DIRECTIONS FOR THIS TASK
Make an exact copy of all the material below, apart from the pictures.
## begin DATASET ENTRIES
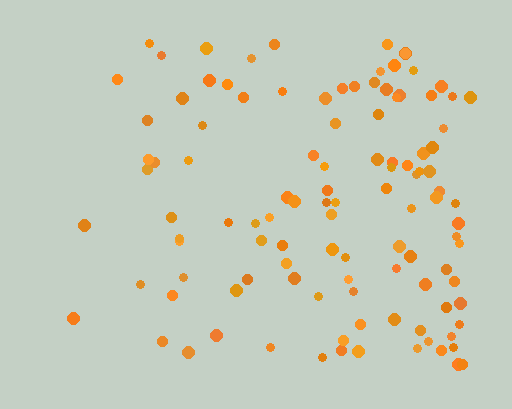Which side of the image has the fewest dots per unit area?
The left.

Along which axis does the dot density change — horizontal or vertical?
Horizontal.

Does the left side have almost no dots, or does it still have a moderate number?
Still a moderate number, just noticeably fewer than the right.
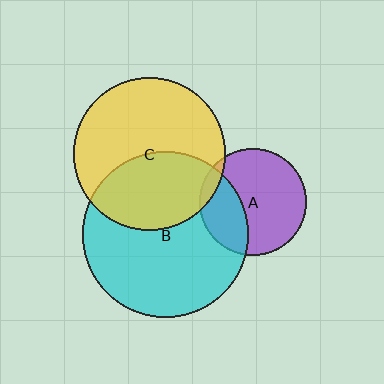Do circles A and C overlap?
Yes.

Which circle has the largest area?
Circle B (cyan).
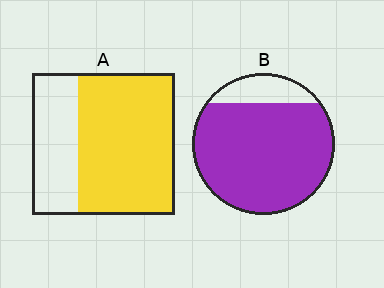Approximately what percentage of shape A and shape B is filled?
A is approximately 70% and B is approximately 85%.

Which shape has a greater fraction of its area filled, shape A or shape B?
Shape B.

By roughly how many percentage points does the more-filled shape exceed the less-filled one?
By roughly 15 percentage points (B over A).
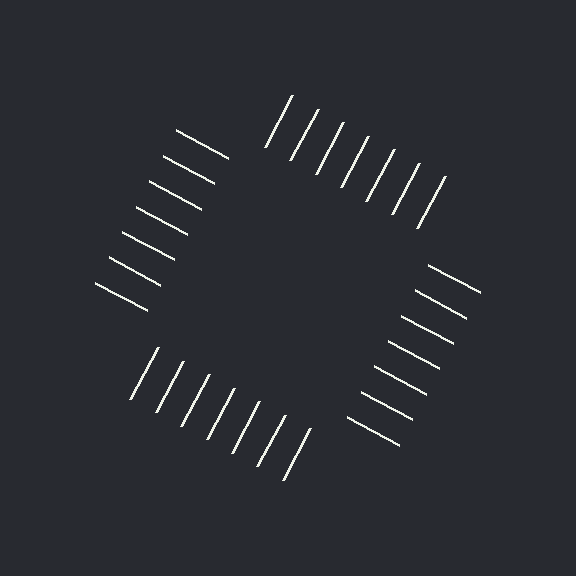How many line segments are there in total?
28 — 7 along each of the 4 edges.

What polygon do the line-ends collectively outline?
An illusory square — the line segments terminate on its edges but no continuous stroke is drawn.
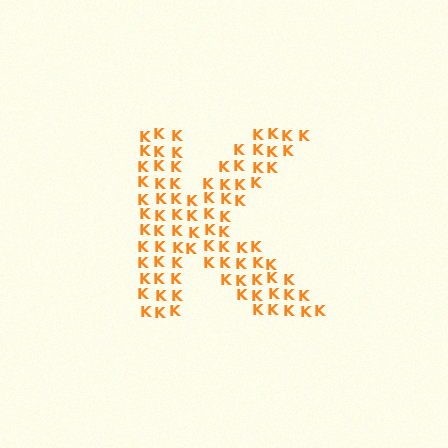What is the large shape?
The large shape is the letter K.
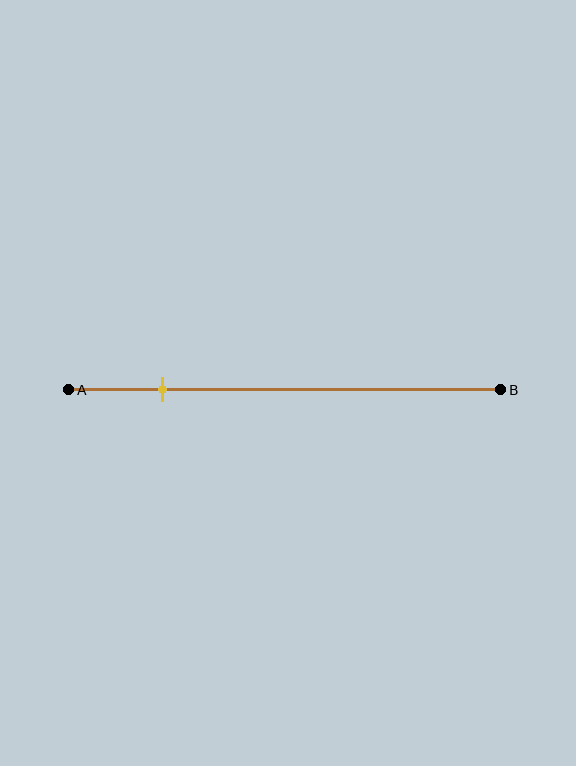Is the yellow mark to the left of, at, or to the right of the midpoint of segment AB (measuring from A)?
The yellow mark is to the left of the midpoint of segment AB.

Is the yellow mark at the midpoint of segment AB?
No, the mark is at about 20% from A, not at the 50% midpoint.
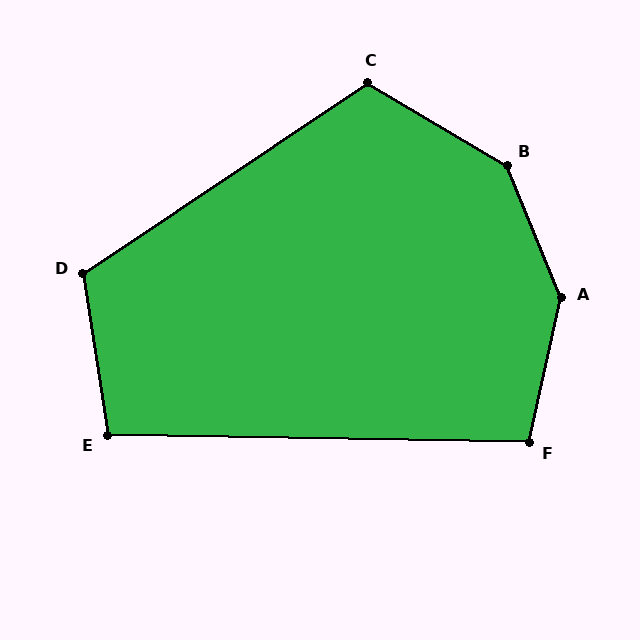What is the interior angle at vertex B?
Approximately 143 degrees (obtuse).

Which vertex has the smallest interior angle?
E, at approximately 100 degrees.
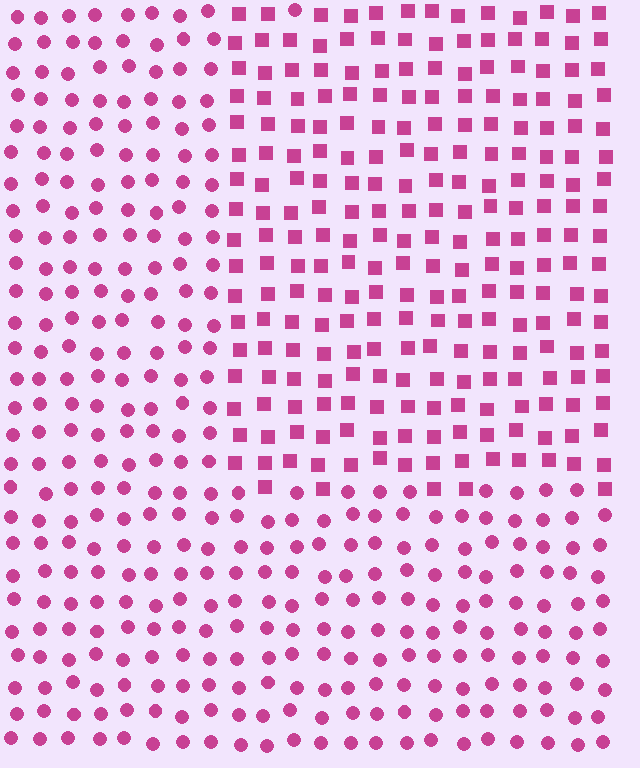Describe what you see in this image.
The image is filled with small magenta elements arranged in a uniform grid. A rectangle-shaped region contains squares, while the surrounding area contains circles. The boundary is defined purely by the change in element shape.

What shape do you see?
I see a rectangle.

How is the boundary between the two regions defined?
The boundary is defined by a change in element shape: squares inside vs. circles outside. All elements share the same color and spacing.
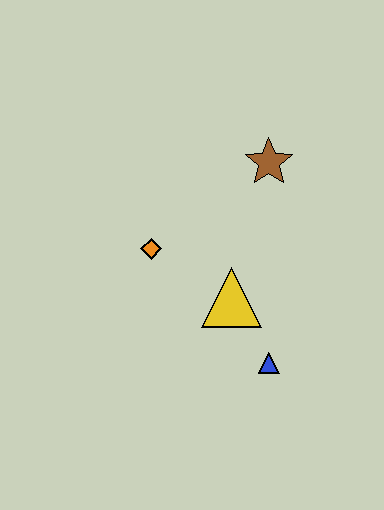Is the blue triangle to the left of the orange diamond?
No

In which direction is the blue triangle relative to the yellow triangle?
The blue triangle is below the yellow triangle.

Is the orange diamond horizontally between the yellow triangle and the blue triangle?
No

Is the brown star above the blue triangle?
Yes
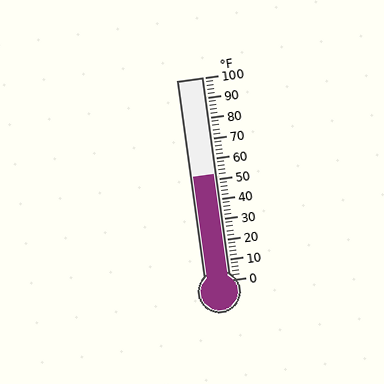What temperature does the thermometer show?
The thermometer shows approximately 52°F.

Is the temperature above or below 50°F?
The temperature is above 50°F.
## end DATASET ENTRIES
COMPLETE OUTPUT
Which side of the image has the fewest dots per unit area?
The left.

Along which axis does the dot density change — horizontal or vertical?
Horizontal.

Does the left side have almost no dots, or does it still have a moderate number?
Still a moderate number, just noticeably fewer than the right.
Do circles A and C overlap?
Yes.

Which circle has the largest area?
Circle B (cyan).
Approximately what percentage of shape A and shape B is filled?
A is approximately 70% and B is approximately 85%.

Which shape has a greater fraction of its area filled, shape A or shape B?
Shape B.

By roughly how many percentage points does the more-filled shape exceed the less-filled one?
By roughly 15 percentage points (B over A).
How many line segments are there in total?
28 — 7 along each of the 4 edges.

What polygon do the line-ends collectively outline?
An illusory square — the line segments terminate on its edges but no continuous stroke is drawn.
What is the large shape?
The large shape is the letter K.
Is the yellow mark to the left of, at, or to the right of the midpoint of segment AB (measuring from A)?
The yellow mark is to the left of the midpoint of segment AB.

Is the yellow mark at the midpoint of segment AB?
No, the mark is at about 20% from A, not at the 50% midpoint.
What is the interior angle at vertex B?
Approximately 143 degrees (obtuse).

Which vertex has the smallest interior angle?
E, at approximately 100 degrees.
Describe what you see in this image.
The image is filled with small magenta elements arranged in a uniform grid. A rectangle-shaped region contains squares, while the surrounding area contains circles. The boundary is defined purely by the change in element shape.

What shape do you see?
I see a rectangle.

How is the boundary between the two regions defined?
The boundary is defined by a change in element shape: squares inside vs. circles outside. All elements share the same color and spacing.
Is the blue triangle to the left of the orange diamond?
No

In which direction is the blue triangle relative to the yellow triangle?
The blue triangle is below the yellow triangle.

Is the orange diamond horizontally between the yellow triangle and the blue triangle?
No

Is the brown star above the blue triangle?
Yes
What temperature does the thermometer show?
The thermometer shows approximately 52°F.

Is the temperature above or below 50°F?
The temperature is above 50°F.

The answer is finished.